Data provided:

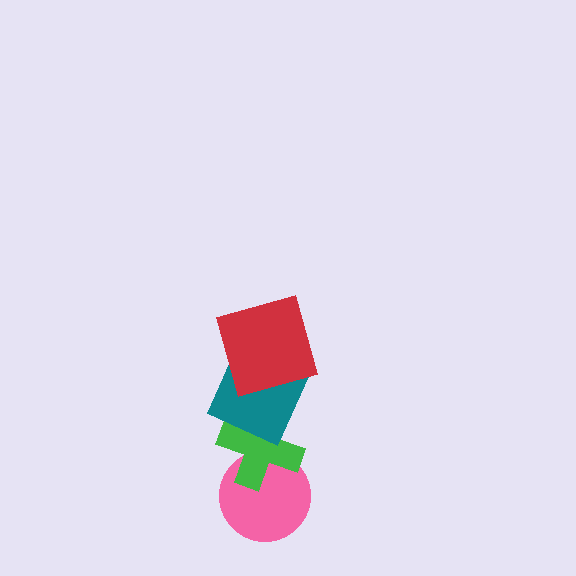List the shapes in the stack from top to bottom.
From top to bottom: the red square, the teal square, the green cross, the pink circle.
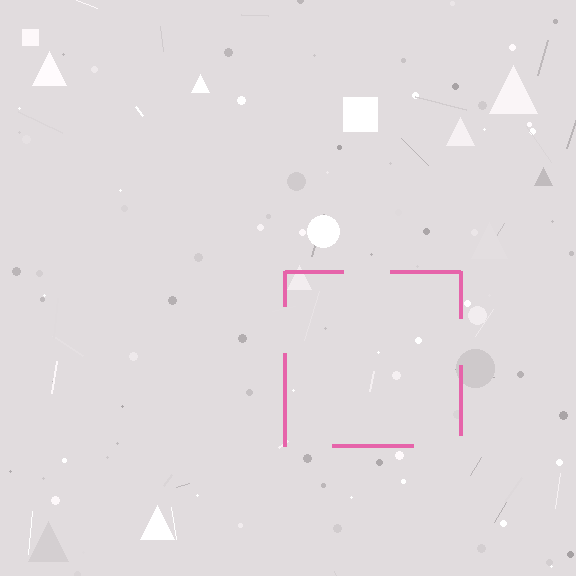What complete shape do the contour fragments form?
The contour fragments form a square.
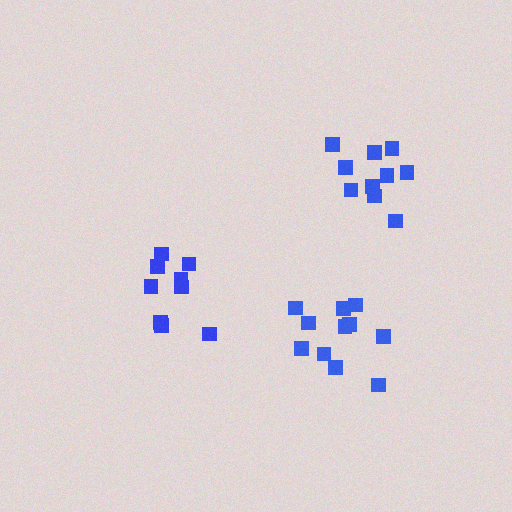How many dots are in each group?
Group 1: 10 dots, Group 2: 9 dots, Group 3: 11 dots (30 total).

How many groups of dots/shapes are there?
There are 3 groups.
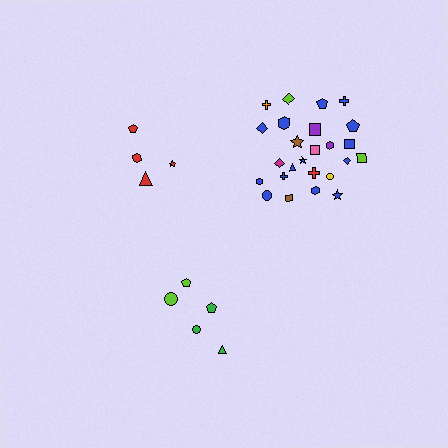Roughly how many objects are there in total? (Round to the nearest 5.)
Roughly 35 objects in total.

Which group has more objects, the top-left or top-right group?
The top-right group.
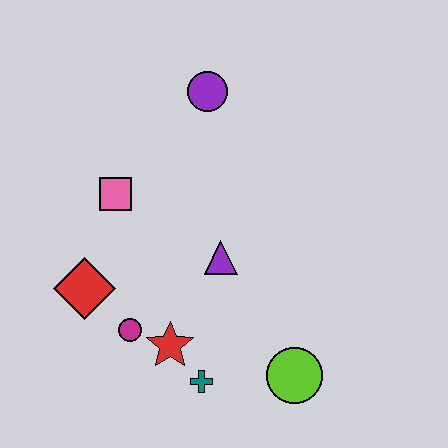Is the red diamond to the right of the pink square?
No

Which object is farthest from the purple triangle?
The purple circle is farthest from the purple triangle.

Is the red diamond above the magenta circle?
Yes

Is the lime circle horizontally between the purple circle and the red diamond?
No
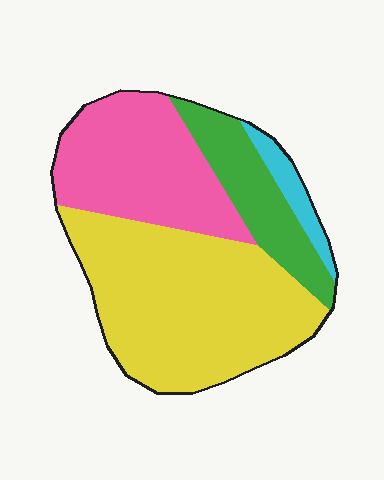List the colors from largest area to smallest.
From largest to smallest: yellow, pink, green, cyan.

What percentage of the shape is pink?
Pink covers 30% of the shape.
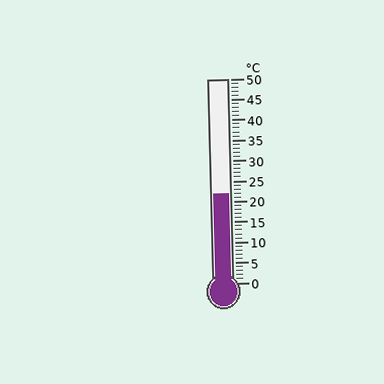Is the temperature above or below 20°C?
The temperature is above 20°C.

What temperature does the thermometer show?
The thermometer shows approximately 22°C.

To do:
Write out each entry exactly as given, omitting any picture.

The result:
List the shapes in the stack from top to bottom.
From top to bottom: the red square, the teal square, the green cross, the pink circle.
What complete shape do the contour fragments form?
The contour fragments form a square.
How many dots are in each group?
Group 1: 10 dots, Group 2: 9 dots, Group 3: 11 dots (30 total).

How many groups of dots/shapes are there?
There are 3 groups.
Roughly how many objects are there in total? (Round to the nearest 5.)
Roughly 35 objects in total.

Which group has more objects, the top-left or top-right group?
The top-right group.
Is the red diamond to the right of the pink square?
No

Which object is farthest from the purple triangle?
The purple circle is farthest from the purple triangle.

Is the red diamond above the magenta circle?
Yes

Is the lime circle horizontally between the purple circle and the red diamond?
No
List the colors from largest area to smallest.
From largest to smallest: yellow, pink, green, cyan.

What percentage of the shape is pink?
Pink covers 30% of the shape.
Is the temperature above or below 20°C?
The temperature is above 20°C.

What temperature does the thermometer show?
The thermometer shows approximately 22°C.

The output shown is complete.